§ TASK DETAILS
Give a verbatim copy of the lines below, minus the pictures.
•••
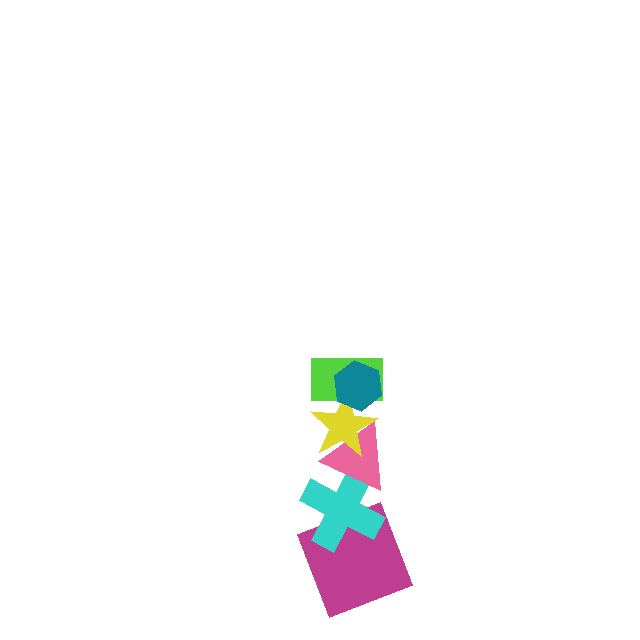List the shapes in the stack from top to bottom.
From top to bottom: the teal hexagon, the lime rectangle, the yellow star, the pink triangle, the cyan cross, the magenta square.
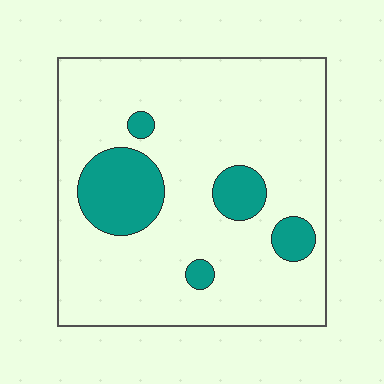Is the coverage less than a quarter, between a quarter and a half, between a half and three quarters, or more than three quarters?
Less than a quarter.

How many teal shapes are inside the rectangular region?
5.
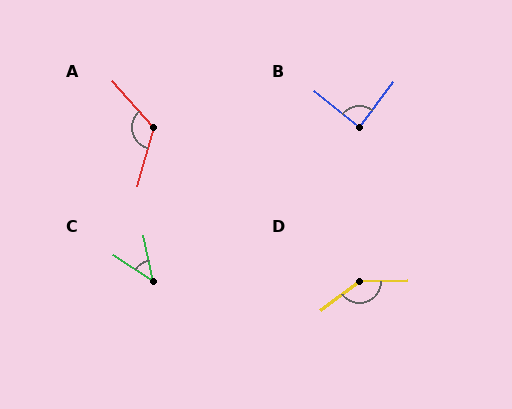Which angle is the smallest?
C, at approximately 46 degrees.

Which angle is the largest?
D, at approximately 145 degrees.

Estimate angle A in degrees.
Approximately 123 degrees.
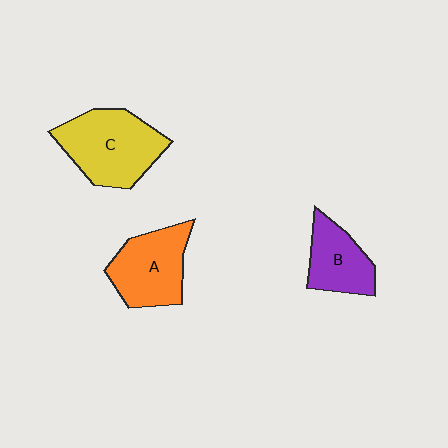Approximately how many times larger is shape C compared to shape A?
Approximately 1.2 times.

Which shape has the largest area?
Shape C (yellow).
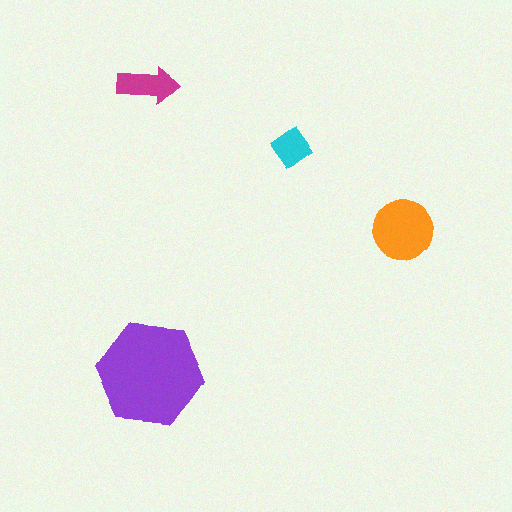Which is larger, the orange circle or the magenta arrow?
The orange circle.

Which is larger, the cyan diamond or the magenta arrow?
The magenta arrow.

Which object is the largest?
The purple hexagon.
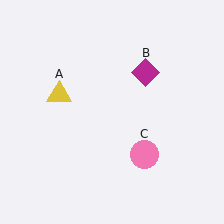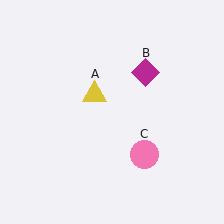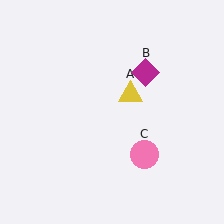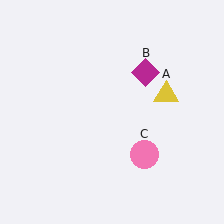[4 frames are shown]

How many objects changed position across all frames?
1 object changed position: yellow triangle (object A).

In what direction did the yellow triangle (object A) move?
The yellow triangle (object A) moved right.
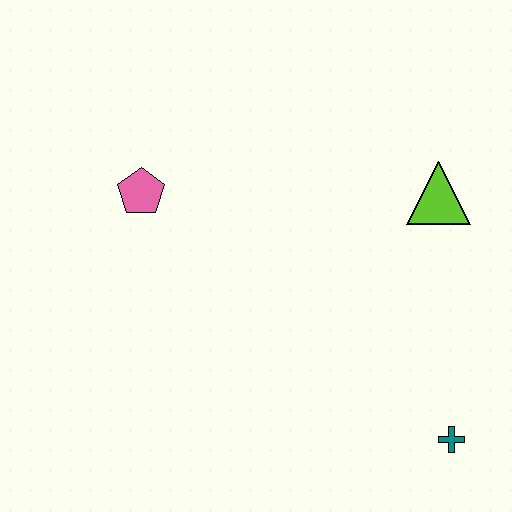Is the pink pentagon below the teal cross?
No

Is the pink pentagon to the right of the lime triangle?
No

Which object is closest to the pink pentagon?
The lime triangle is closest to the pink pentagon.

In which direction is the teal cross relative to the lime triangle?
The teal cross is below the lime triangle.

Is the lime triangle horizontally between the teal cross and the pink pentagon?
Yes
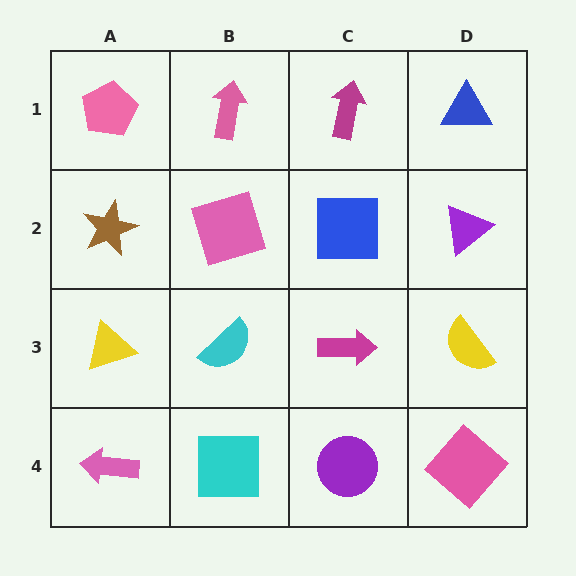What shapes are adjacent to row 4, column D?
A yellow semicircle (row 3, column D), a purple circle (row 4, column C).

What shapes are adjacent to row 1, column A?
A brown star (row 2, column A), a pink arrow (row 1, column B).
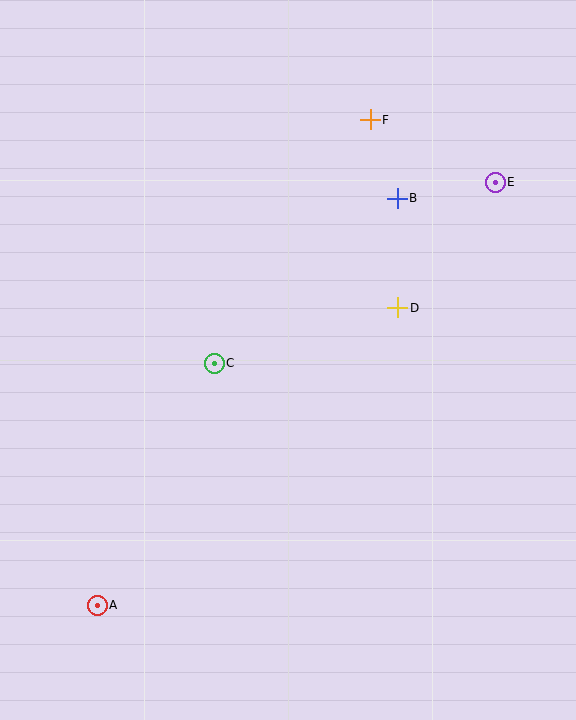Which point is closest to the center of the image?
Point C at (214, 363) is closest to the center.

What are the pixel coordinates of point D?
Point D is at (398, 308).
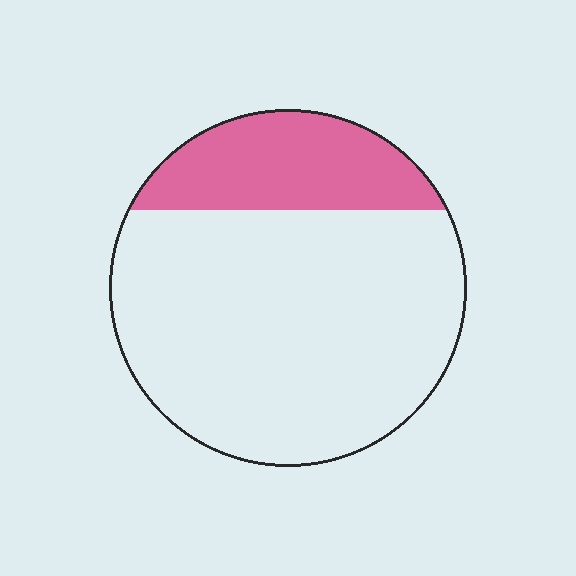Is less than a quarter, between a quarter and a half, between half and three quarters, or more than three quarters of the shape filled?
Less than a quarter.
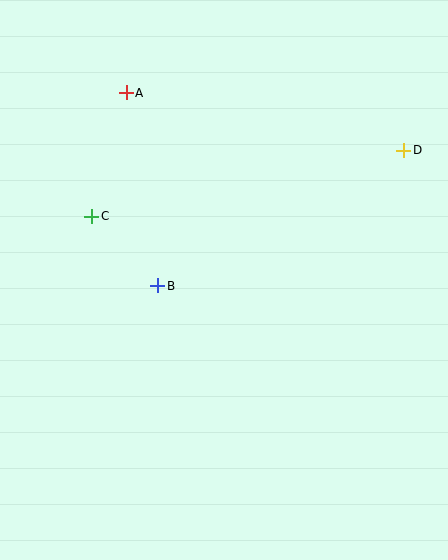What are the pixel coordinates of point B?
Point B is at (158, 286).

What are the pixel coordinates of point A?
Point A is at (126, 93).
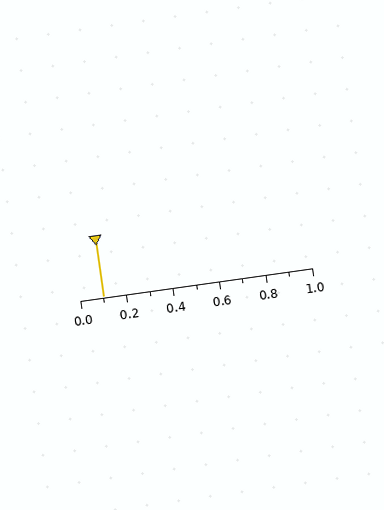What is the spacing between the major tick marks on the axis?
The major ticks are spaced 0.2 apart.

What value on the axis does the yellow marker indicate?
The marker indicates approximately 0.1.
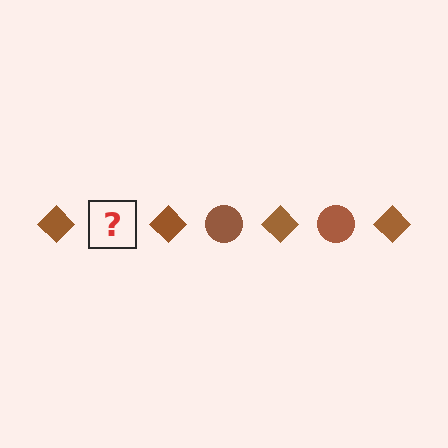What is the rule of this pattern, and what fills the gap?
The rule is that the pattern cycles through diamond, circle shapes in brown. The gap should be filled with a brown circle.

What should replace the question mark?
The question mark should be replaced with a brown circle.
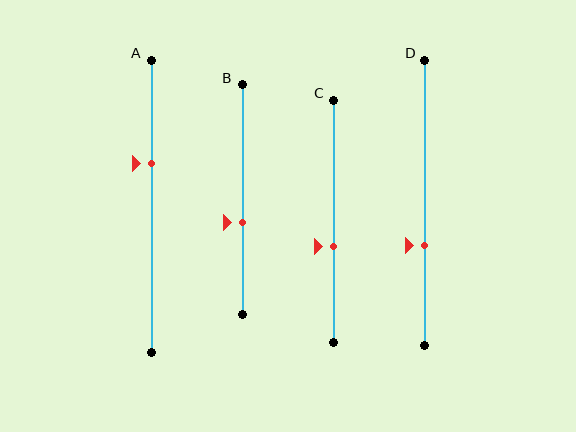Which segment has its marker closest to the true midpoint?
Segment B has its marker closest to the true midpoint.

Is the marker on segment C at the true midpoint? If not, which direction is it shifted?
No, the marker on segment C is shifted downward by about 10% of the segment length.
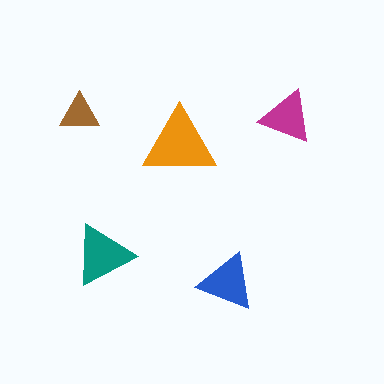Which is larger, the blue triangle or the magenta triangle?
The blue one.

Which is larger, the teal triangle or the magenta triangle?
The teal one.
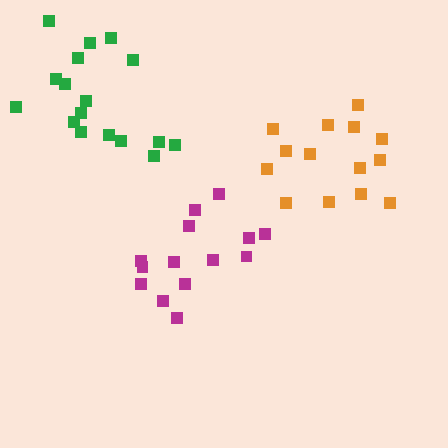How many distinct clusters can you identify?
There are 3 distinct clusters.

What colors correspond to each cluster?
The clusters are colored: green, magenta, orange.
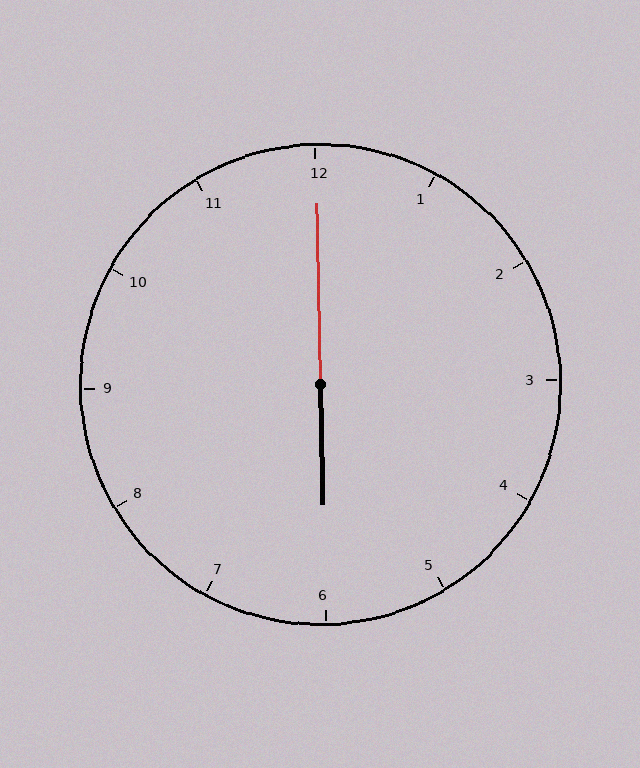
•••
§ ANSWER TO THIS TASK
List the shapes in the stack from top to bottom.
From top to bottom: the teal hexagon, the lime rectangle, the yellow star, the pink triangle, the cyan cross, the magenta square.
Is the coverage less than a quarter, between a quarter and a half, between a half and three quarters, or more than three quarters?
Less than a quarter.

How many teal shapes are inside the rectangular region?
5.
Which angle is the smallest?
C, at approximately 46 degrees.

Which angle is the largest?
D, at approximately 145 degrees.

Estimate angle A in degrees.
Approximately 123 degrees.
Approximately how many times larger is shape C compared to shape A?
Approximately 1.2 times.

Which shape has the largest area?
Shape C (yellow).
Which is larger, the orange circle or the magenta arrow?
The orange circle.

Which is larger, the cyan diamond or the magenta arrow?
The magenta arrow.

Which object is the largest?
The purple hexagon.
[4 frames are shown]

How many objects changed position across all frames?
1 object changed position: yellow triangle (object A).

In what direction did the yellow triangle (object A) move?
The yellow triangle (object A) moved right.
Is the pink pentagon below the teal cross?
No

Is the pink pentagon to the right of the lime triangle?
No

Which object is closest to the pink pentagon?
The lime triangle is closest to the pink pentagon.

In which direction is the teal cross relative to the lime triangle?
The teal cross is below the lime triangle.

Is the lime triangle horizontally between the teal cross and the pink pentagon?
Yes
What shapes are adjacent to row 4, column D?
A yellow semicircle (row 3, column D), a purple circle (row 4, column C).

What shapes are adjacent to row 1, column A?
A brown star (row 2, column A), a pink arrow (row 1, column B).
Which point is closest to the center of the image?
Point C at (214, 363) is closest to the center.

What are the pixel coordinates of point D?
Point D is at (398, 308).
Is less than a quarter, between a quarter and a half, between half and three quarters, or more than three quarters of the shape filled?
Less than a quarter.
What are the pixel coordinates of point B?
Point B is at (158, 286).

What are the pixel coordinates of point A?
Point A is at (126, 93).
What is the spacing between the major tick marks on the axis?
The major ticks are spaced 0.2 apart.

What value on the axis does the yellow marker indicate?
The marker indicates approximately 0.1.
What is the rule of this pattern, and what fills the gap?
The rule is that the pattern cycles through diamond, circle shapes in brown. The gap should be filled with a brown circle.

What should replace the question mark?
The question mark should be replaced with a brown circle.
Which segment has its marker closest to the true midpoint?
Segment B has its marker closest to the true midpoint.

Is the marker on segment C at the true midpoint? If not, which direction is it shifted?
No, the marker on segment C is shifted downward by about 10% of the segment length.
Which is larger, the blue triangle or the magenta triangle?
The blue one.

Which is larger, the teal triangle or the magenta triangle?
The teal one.
How many distinct clusters can you identify?
There are 3 distinct clusters.

What colors correspond to each cluster?
The clusters are colored: green, magenta, orange.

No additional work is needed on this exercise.